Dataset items
- - - -

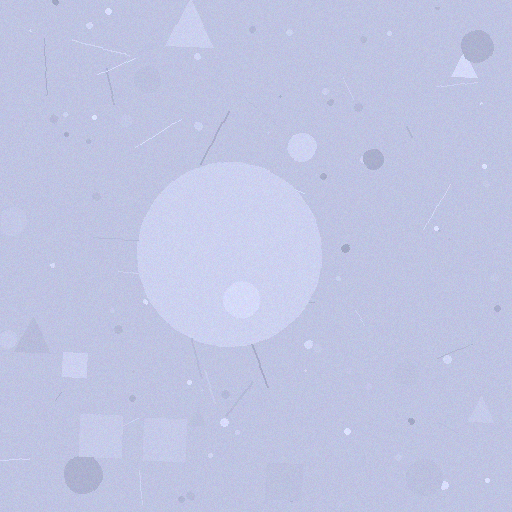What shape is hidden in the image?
A circle is hidden in the image.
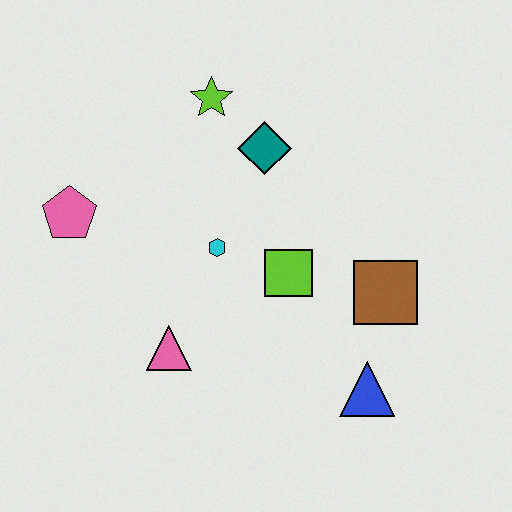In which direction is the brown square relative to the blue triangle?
The brown square is above the blue triangle.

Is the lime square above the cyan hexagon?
No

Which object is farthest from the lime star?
The blue triangle is farthest from the lime star.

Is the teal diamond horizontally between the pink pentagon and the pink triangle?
No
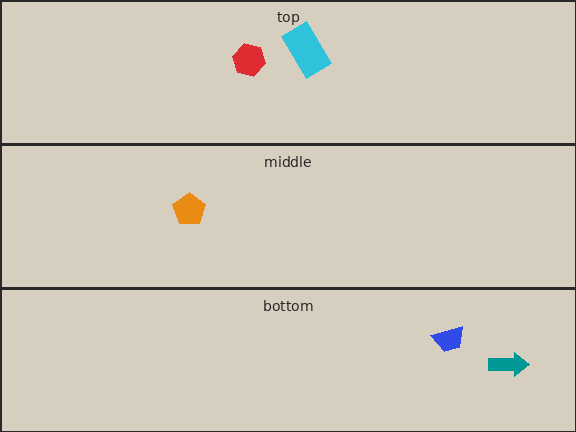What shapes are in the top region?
The cyan rectangle, the red hexagon.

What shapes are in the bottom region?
The teal arrow, the blue trapezoid.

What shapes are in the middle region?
The orange pentagon.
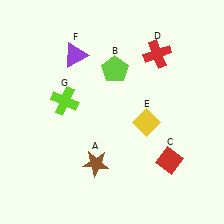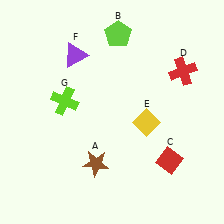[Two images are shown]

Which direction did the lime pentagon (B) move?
The lime pentagon (B) moved up.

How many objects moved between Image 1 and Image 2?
2 objects moved between the two images.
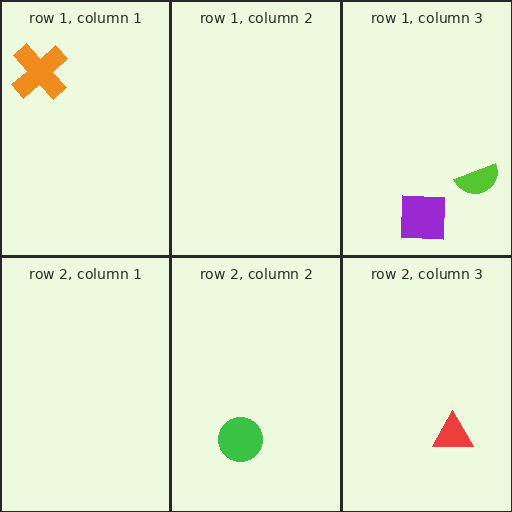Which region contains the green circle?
The row 2, column 2 region.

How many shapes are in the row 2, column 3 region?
1.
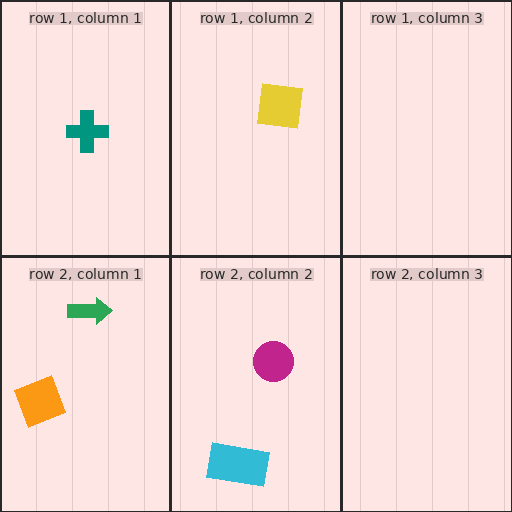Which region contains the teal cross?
The row 1, column 1 region.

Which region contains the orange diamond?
The row 2, column 1 region.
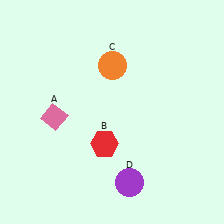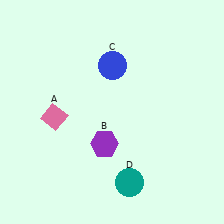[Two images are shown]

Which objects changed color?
B changed from red to purple. C changed from orange to blue. D changed from purple to teal.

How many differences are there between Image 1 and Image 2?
There are 3 differences between the two images.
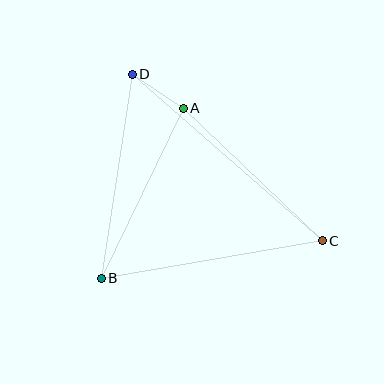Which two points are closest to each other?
Points A and D are closest to each other.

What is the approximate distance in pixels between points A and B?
The distance between A and B is approximately 189 pixels.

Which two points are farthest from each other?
Points C and D are farthest from each other.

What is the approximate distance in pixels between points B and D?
The distance between B and D is approximately 206 pixels.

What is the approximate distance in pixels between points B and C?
The distance between B and C is approximately 224 pixels.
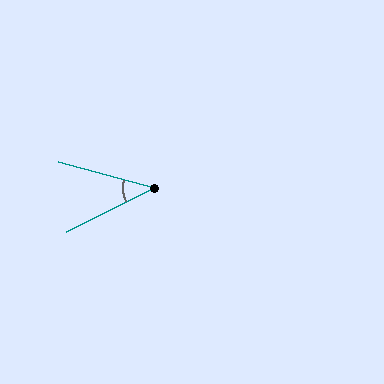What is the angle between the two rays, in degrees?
Approximately 41 degrees.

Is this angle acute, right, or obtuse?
It is acute.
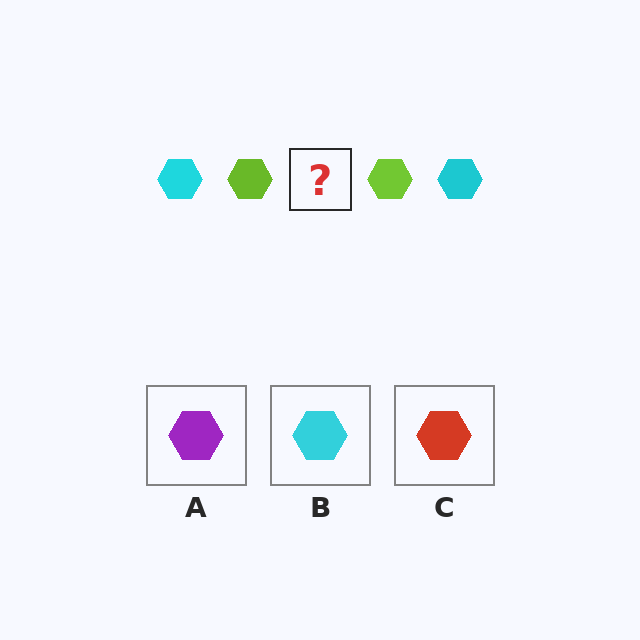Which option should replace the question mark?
Option B.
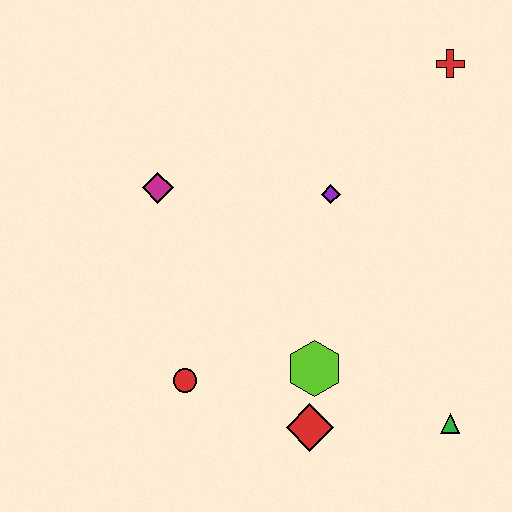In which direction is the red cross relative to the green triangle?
The red cross is above the green triangle.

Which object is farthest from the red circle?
The red cross is farthest from the red circle.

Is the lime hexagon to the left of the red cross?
Yes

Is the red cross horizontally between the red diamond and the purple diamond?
No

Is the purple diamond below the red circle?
No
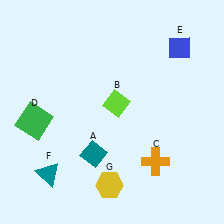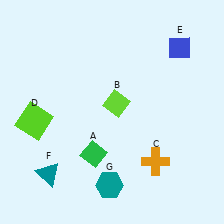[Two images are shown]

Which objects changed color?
A changed from teal to green. D changed from green to lime. G changed from yellow to teal.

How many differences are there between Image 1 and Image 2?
There are 3 differences between the two images.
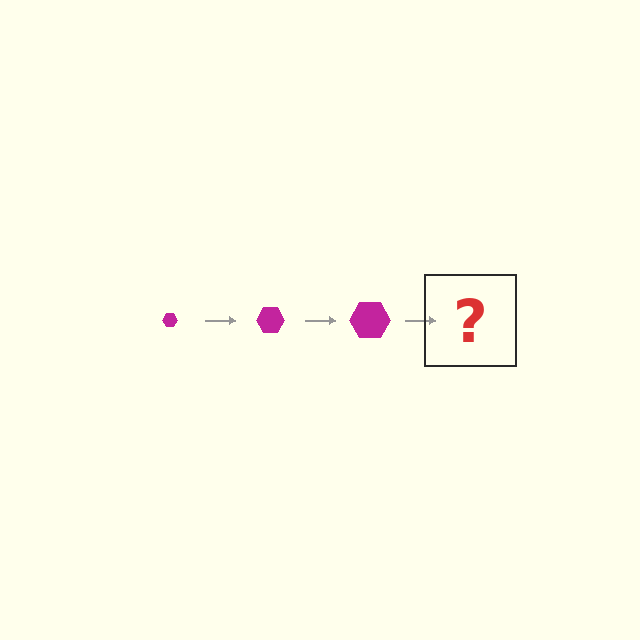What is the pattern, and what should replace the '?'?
The pattern is that the hexagon gets progressively larger each step. The '?' should be a magenta hexagon, larger than the previous one.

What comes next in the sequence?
The next element should be a magenta hexagon, larger than the previous one.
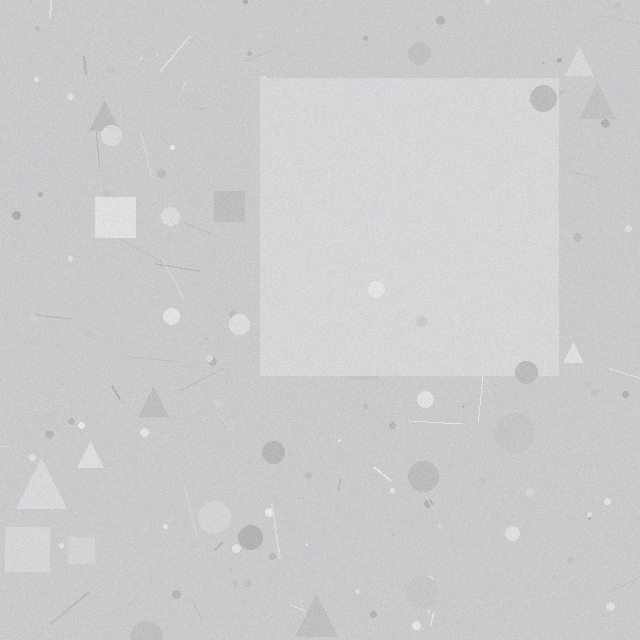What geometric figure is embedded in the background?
A square is embedded in the background.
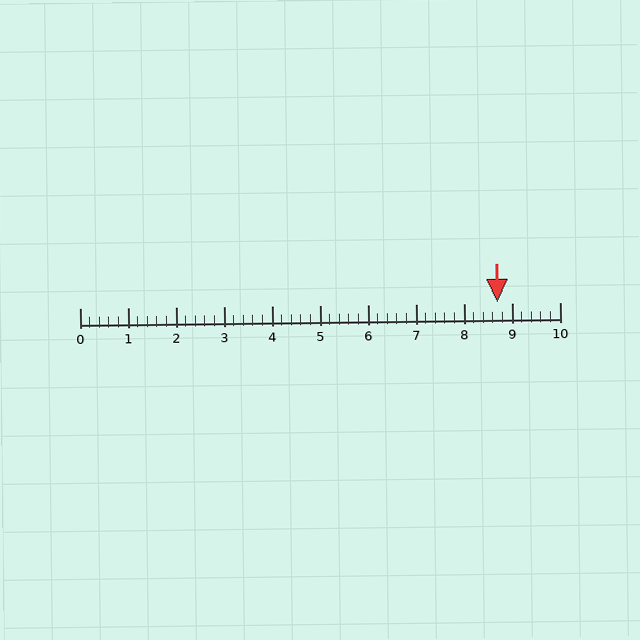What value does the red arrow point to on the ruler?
The red arrow points to approximately 8.7.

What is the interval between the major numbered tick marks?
The major tick marks are spaced 1 units apart.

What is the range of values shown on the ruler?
The ruler shows values from 0 to 10.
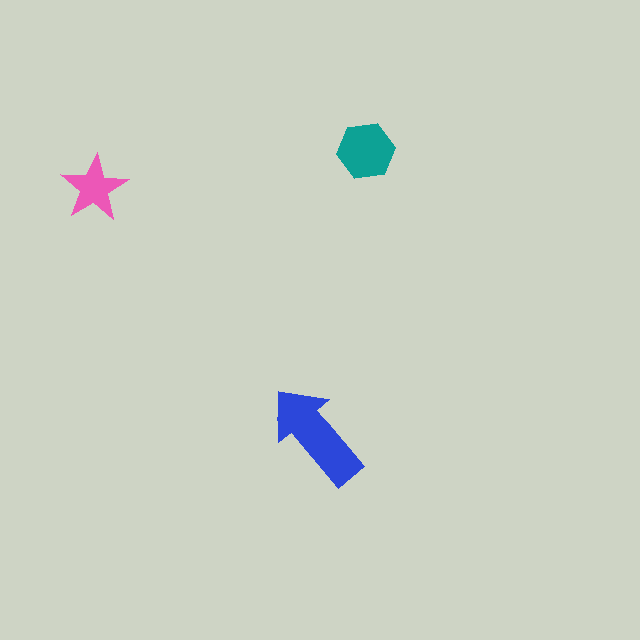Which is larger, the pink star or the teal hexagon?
The teal hexagon.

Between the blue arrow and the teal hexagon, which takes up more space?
The blue arrow.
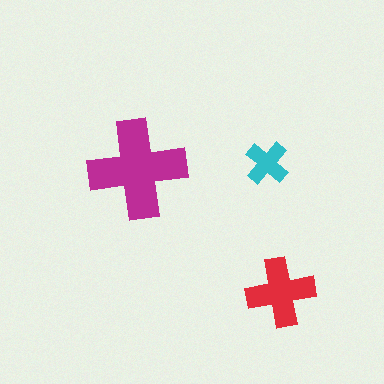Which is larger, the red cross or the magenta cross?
The magenta one.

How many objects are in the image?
There are 3 objects in the image.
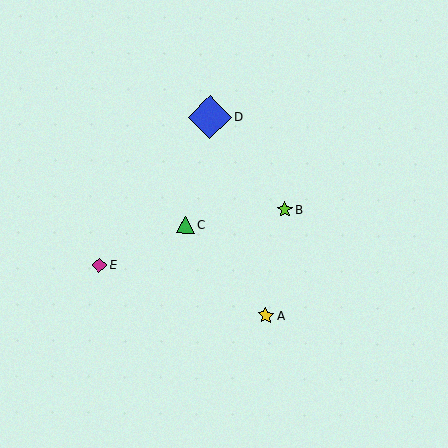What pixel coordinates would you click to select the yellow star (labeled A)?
Click at (266, 315) to select the yellow star A.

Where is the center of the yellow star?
The center of the yellow star is at (266, 315).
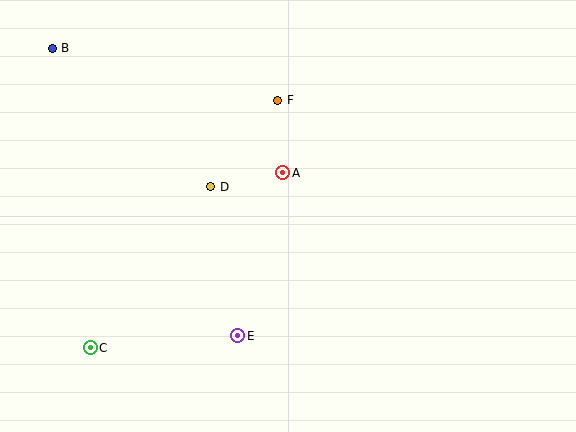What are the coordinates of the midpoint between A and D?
The midpoint between A and D is at (247, 180).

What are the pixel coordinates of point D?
Point D is at (211, 187).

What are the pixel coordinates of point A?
Point A is at (283, 173).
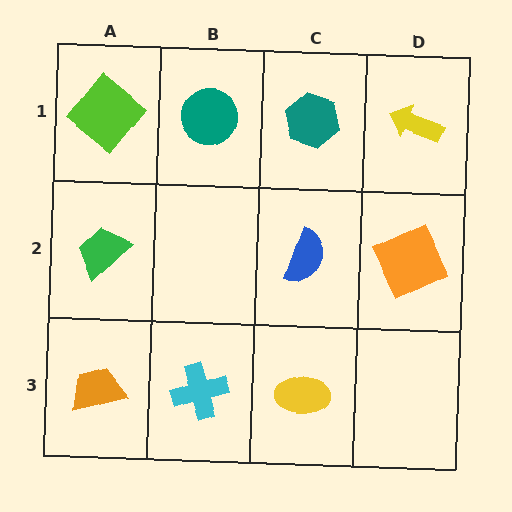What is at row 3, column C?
A yellow ellipse.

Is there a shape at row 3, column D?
No, that cell is empty.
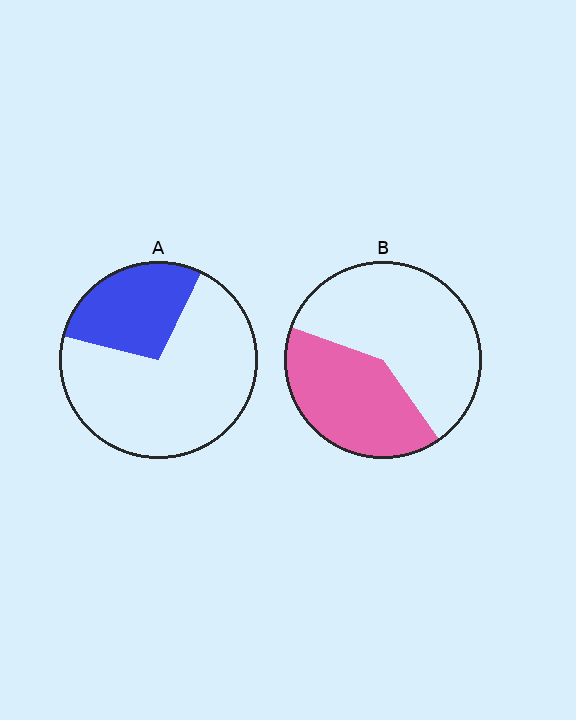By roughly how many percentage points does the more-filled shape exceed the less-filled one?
By roughly 10 percentage points (B over A).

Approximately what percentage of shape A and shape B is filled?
A is approximately 30% and B is approximately 40%.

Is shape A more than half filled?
No.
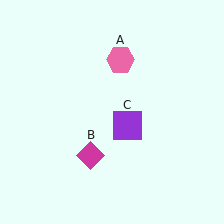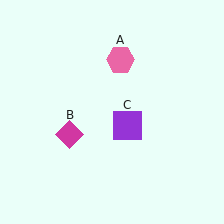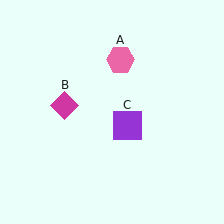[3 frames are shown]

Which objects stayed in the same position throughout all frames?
Pink hexagon (object A) and purple square (object C) remained stationary.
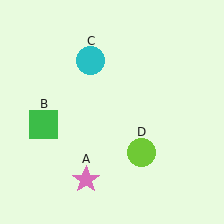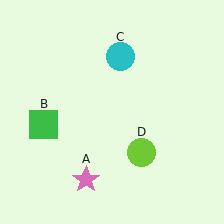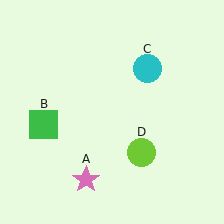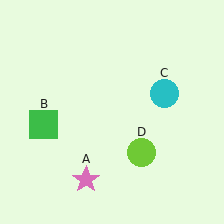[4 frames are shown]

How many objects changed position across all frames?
1 object changed position: cyan circle (object C).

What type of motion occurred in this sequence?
The cyan circle (object C) rotated clockwise around the center of the scene.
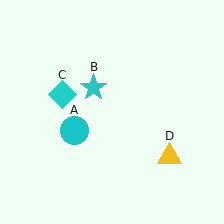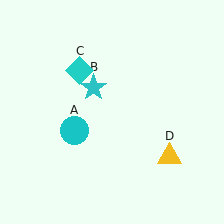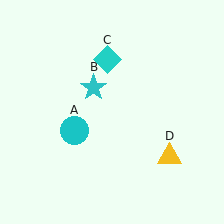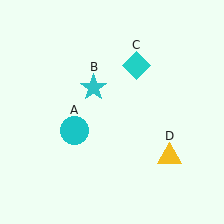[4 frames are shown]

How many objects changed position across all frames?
1 object changed position: cyan diamond (object C).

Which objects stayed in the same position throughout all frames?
Cyan circle (object A) and cyan star (object B) and yellow triangle (object D) remained stationary.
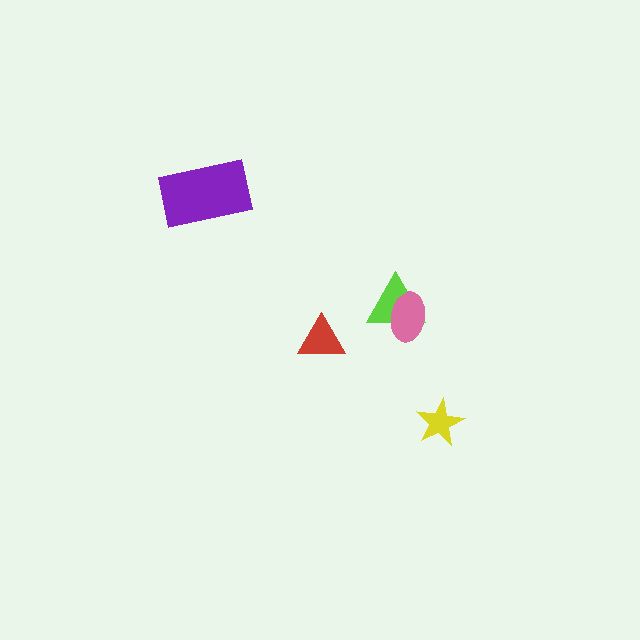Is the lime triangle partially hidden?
Yes, it is partially covered by another shape.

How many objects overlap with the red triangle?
0 objects overlap with the red triangle.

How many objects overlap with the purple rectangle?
0 objects overlap with the purple rectangle.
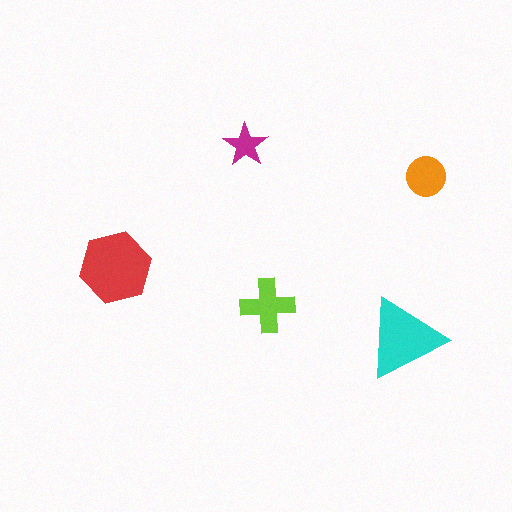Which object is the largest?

- - - -

Short task —
Every line above should be repeated exactly; pictures stay out of the copy.

Task output —
What shape is hidden in the image?
A circle is hidden in the image.
In which direction is the brown square relative to the blue triangle?
The brown square is above the blue triangle.

Is the lime square above the cyan hexagon?
No

Which object is farthest from the lime star?
The blue triangle is farthest from the lime star.

Is the teal diamond horizontally between the pink pentagon and the pink triangle?
No
What shapes are in the top region?
The cyan rectangle, the red hexagon.

What shapes are in the bottom region?
The teal arrow, the blue trapezoid.

What shapes are in the middle region?
The orange pentagon.
[Two images are shown]

Which direction did the lime pentagon (B) move?
The lime pentagon (B) moved up.

How many objects moved between Image 1 and Image 2?
2 objects moved between the two images.
Which region contains the green circle?
The row 2, column 2 region.

How many shapes are in the row 2, column 3 region?
1.
Which region contains the teal cross?
The row 1, column 1 region.

Which region contains the orange diamond?
The row 2, column 1 region.
[Two images are shown]

Which objects changed color?
B changed from red to purple. C changed from orange to blue. D changed from purple to teal.

How many differences are there between Image 1 and Image 2?
There are 3 differences between the two images.
Which two points are closest to each other?
Points A and D are closest to each other.

What is the approximate distance in pixels between points A and B?
The distance between A and B is approximately 189 pixels.

Which two points are farthest from each other?
Points C and D are farthest from each other.

What is the approximate distance in pixels between points B and D?
The distance between B and D is approximately 206 pixels.

What is the approximate distance in pixels between points B and C?
The distance between B and C is approximately 224 pixels.
What is the angle between the two rays, in degrees?
Approximately 41 degrees.

Is this angle acute, right, or obtuse?
It is acute.
Which option should replace the question mark?
Option B.
In which direction is the red cross relative to the green triangle?
The red cross is above the green triangle.

Which object is farthest from the red circle?
The red cross is farthest from the red circle.

Is the lime hexagon to the left of the red cross?
Yes

Is the red cross horizontally between the red diamond and the purple diamond?
No

Is the purple diamond below the red circle?
No
[Two images are shown]

Which objects changed color?
A changed from teal to green. D changed from green to lime. G changed from yellow to teal.

How many differences are there between Image 1 and Image 2?
There are 3 differences between the two images.
What is the pattern, and what should replace the '?'?
The pattern is that the hexagon gets progressively larger each step. The '?' should be a magenta hexagon, larger than the previous one.

What comes next in the sequence?
The next element should be a magenta hexagon, larger than the previous one.
What geometric figure is embedded in the background?
A square is embedded in the background.
What value does the red arrow point to on the ruler?
The red arrow points to approximately 8.7.

What is the interval between the major numbered tick marks?
The major tick marks are spaced 1 units apart.

What is the range of values shown on the ruler?
The ruler shows values from 0 to 10.
Which is larger, the pink star or the teal hexagon?
The teal hexagon.

Between the blue arrow and the teal hexagon, which takes up more space?
The blue arrow.
Which is larger, the red cross or the magenta cross?
The magenta one.

How many objects are in the image?
There are 3 objects in the image.
What pixel coordinates would you click to select the yellow star (labeled A)?
Click at (266, 315) to select the yellow star A.

Where is the center of the yellow star?
The center of the yellow star is at (266, 315).
What are the coordinates of the midpoint between A and D?
The midpoint between A and D is at (247, 180).

What are the pixel coordinates of point D?
Point D is at (211, 187).

What are the pixel coordinates of point A?
Point A is at (283, 173).
What is at row 3, column C?
A yellow ellipse.

Is there a shape at row 3, column D?
No, that cell is empty.
By roughly how many percentage points does the more-filled shape exceed the less-filled one?
By roughly 10 percentage points (B over A).

Approximately what percentage of shape A and shape B is filled?
A is approximately 30% and B is approximately 40%.

Is shape A more than half filled?
No.
[3 frames are shown]

Which objects stayed in the same position throughout all frames?
Pink hexagon (object A) and purple square (object C) remained stationary.
[4 frames are shown]

How many objects changed position across all frames?
1 object changed position: cyan circle (object C).

What type of motion occurred in this sequence?
The cyan circle (object C) rotated clockwise around the center of the scene.
[4 frames are shown]

How many objects changed position across all frames?
1 object changed position: cyan diamond (object C).

Which objects stayed in the same position throughout all frames?
Cyan circle (object A) and cyan star (object B) and yellow triangle (object D) remained stationary.
Is the lime triangle partially hidden?
Yes, it is partially covered by another shape.

How many objects overlap with the red triangle?
0 objects overlap with the red triangle.

How many objects overlap with the purple rectangle?
0 objects overlap with the purple rectangle.
Which object is the largest?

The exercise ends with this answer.